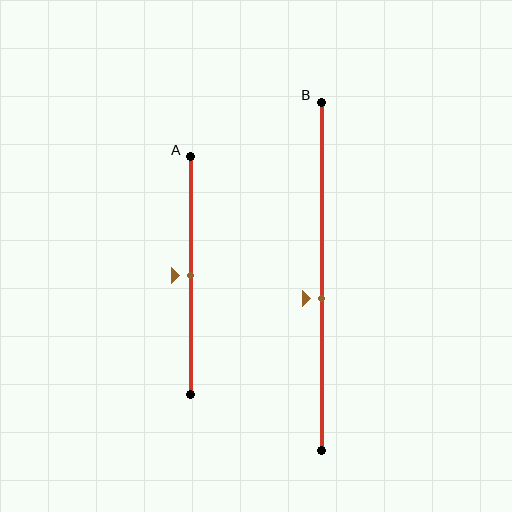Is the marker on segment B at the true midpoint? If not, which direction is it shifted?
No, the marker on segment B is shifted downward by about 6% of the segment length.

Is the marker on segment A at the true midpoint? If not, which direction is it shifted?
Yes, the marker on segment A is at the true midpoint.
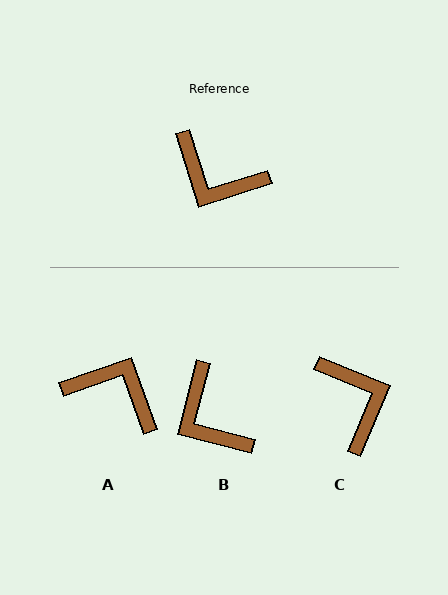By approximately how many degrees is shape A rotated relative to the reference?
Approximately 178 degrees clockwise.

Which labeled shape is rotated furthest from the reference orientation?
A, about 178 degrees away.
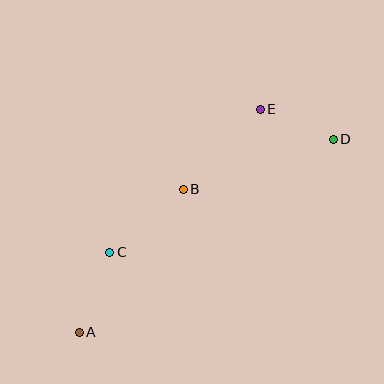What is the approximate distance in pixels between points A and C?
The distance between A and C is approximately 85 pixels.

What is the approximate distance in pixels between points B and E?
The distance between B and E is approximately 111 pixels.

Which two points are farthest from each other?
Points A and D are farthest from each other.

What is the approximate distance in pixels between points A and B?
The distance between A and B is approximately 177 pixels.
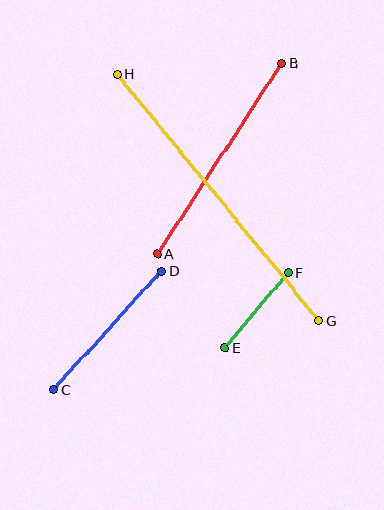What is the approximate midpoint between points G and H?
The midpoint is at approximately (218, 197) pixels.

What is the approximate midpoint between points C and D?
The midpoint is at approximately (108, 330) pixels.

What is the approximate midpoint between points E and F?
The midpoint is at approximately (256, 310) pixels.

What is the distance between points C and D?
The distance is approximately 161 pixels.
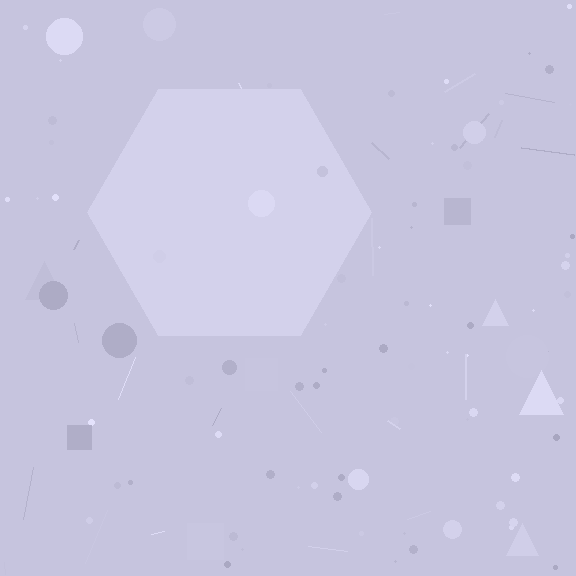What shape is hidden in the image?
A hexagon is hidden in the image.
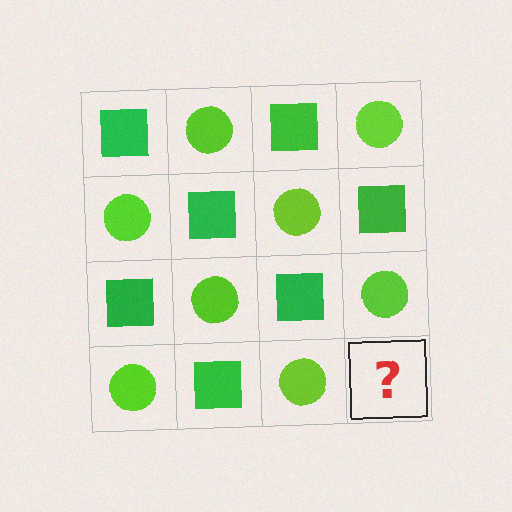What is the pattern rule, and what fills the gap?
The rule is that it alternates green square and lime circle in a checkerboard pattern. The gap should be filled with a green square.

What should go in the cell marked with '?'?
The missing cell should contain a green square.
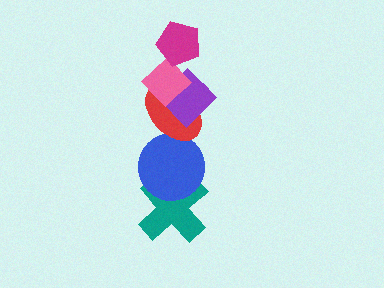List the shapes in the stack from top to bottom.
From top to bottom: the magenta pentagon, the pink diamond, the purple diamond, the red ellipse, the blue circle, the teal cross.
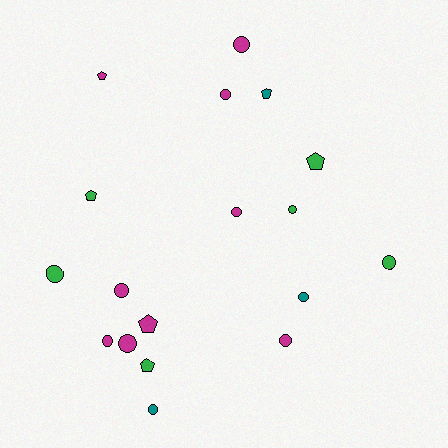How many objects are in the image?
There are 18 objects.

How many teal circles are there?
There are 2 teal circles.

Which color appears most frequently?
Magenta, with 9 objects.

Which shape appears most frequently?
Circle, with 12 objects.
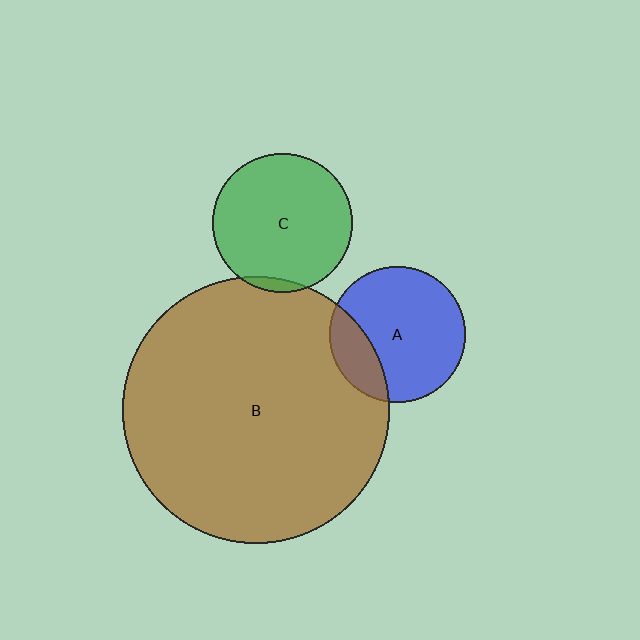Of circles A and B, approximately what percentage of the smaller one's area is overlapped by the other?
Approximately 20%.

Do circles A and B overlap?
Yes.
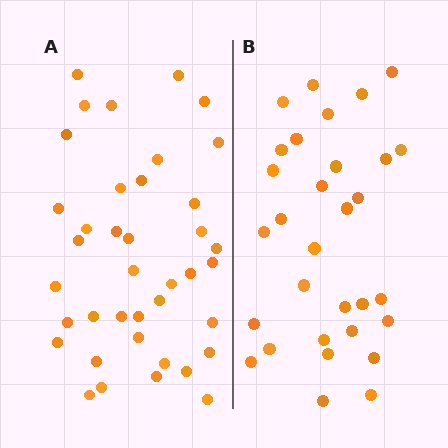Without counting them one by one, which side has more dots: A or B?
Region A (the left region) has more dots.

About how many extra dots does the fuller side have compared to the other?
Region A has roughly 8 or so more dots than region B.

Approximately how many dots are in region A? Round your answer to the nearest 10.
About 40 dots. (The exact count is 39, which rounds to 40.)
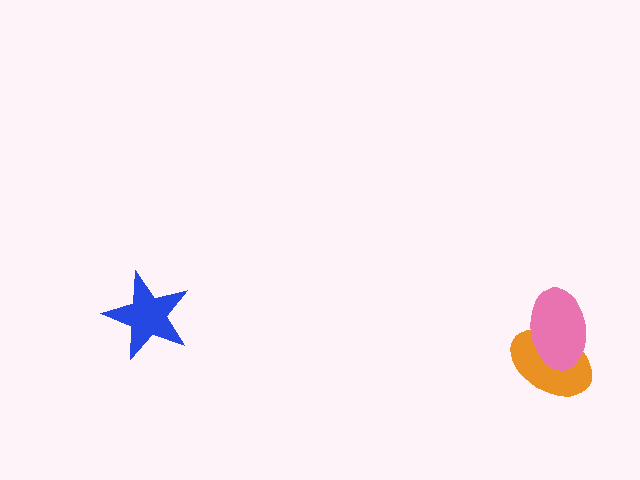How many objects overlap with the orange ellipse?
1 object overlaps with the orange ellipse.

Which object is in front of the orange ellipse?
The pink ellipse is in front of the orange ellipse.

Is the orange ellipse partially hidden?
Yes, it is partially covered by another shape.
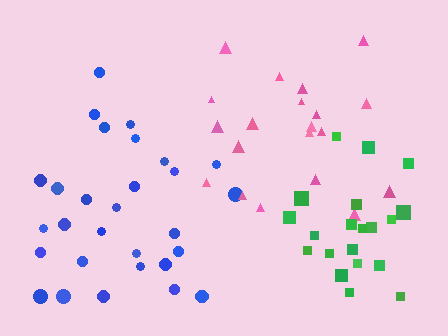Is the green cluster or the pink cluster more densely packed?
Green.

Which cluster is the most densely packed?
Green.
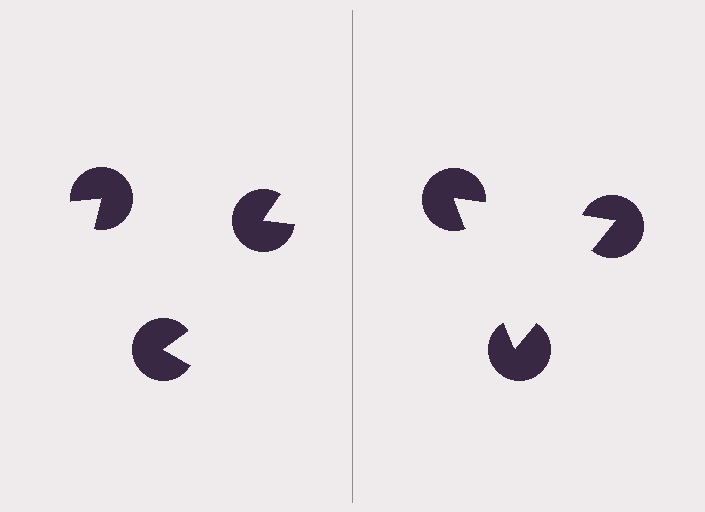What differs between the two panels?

□ □ □ □ □ □ □

§ **TASK DIRECTIONS**: Copy out all the entries exactly. Images stay out of the copy.

§ **SOLUTION TO THIS PROBLEM**:
Is the marker on segment B at the true midpoint? If not, which direction is it shifted?
No, the marker on segment B is shifted downward by about 6% of the segment length.

Is the marker on segment A at the true midpoint? If not, which direction is it shifted?
Yes, the marker on segment A is at the true midpoint.
By approximately how many degrees is shape A rotated relative to the reference?
Approximately 178 degrees clockwise.

Which labeled shape is rotated furthest from the reference orientation?
A, about 178 degrees away.
What is the approximate distance in pixels between points A and C?
The distance between A and C is approximately 85 pixels.

What is the approximate distance in pixels between points B and E?
The distance between B and E is approximately 111 pixels.

Which two points are farthest from each other?
Points A and D are farthest from each other.

What is the approximate distance in pixels between points A and B?
The distance between A and B is approximately 177 pixels.
What is the approximate midpoint between points G and H?
The midpoint is at approximately (218, 197) pixels.

What is the approximate midpoint between points C and D?
The midpoint is at approximately (108, 330) pixels.

What is the approximate midpoint between points E and F?
The midpoint is at approximately (256, 310) pixels.

What is the distance between points C and D?
The distance is approximately 161 pixels.
What shape is hidden in the image?
A hexagon is hidden in the image.
What is the pattern rule, and what fills the gap?
The rule is that it alternates green square and lime circle in a checkerboard pattern. The gap should be filled with a green square.

What should go in the cell marked with '?'?
The missing cell should contain a green square.
List the shapes in the stack from top to bottom.
From top to bottom: the magenta pentagon, the pink diamond, the purple diamond, the red ellipse, the blue circle, the teal cross.
How many objects are in the image?
There are 18 objects.

How many teal circles are there?
There are 2 teal circles.

Which color appears most frequently?
Magenta, with 9 objects.

Which shape appears most frequently?
Circle, with 12 objects.
Of circles A and B, approximately what percentage of the smaller one's area is overlapped by the other?
Approximately 20%.

Do circles A and B overlap?
Yes.
Without counting them one by one, which side has more dots: A or B?
Region A (the left region) has more dots.

About how many extra dots does the fuller side have compared to the other?
Region A has roughly 8 or so more dots than region B.

Approximately how many dots are in region A? Round your answer to the nearest 10.
About 40 dots. (The exact count is 39, which rounds to 40.)
How many objects overlap with the orange ellipse?
1 object overlaps with the orange ellipse.

Which object is in front of the orange ellipse?
The pink ellipse is in front of the orange ellipse.

Is the orange ellipse partially hidden?
Yes, it is partially covered by another shape.
Is the green cluster or the pink cluster more densely packed?
Green.

Which cluster is the most densely packed?
Green.
What differs between the two panels?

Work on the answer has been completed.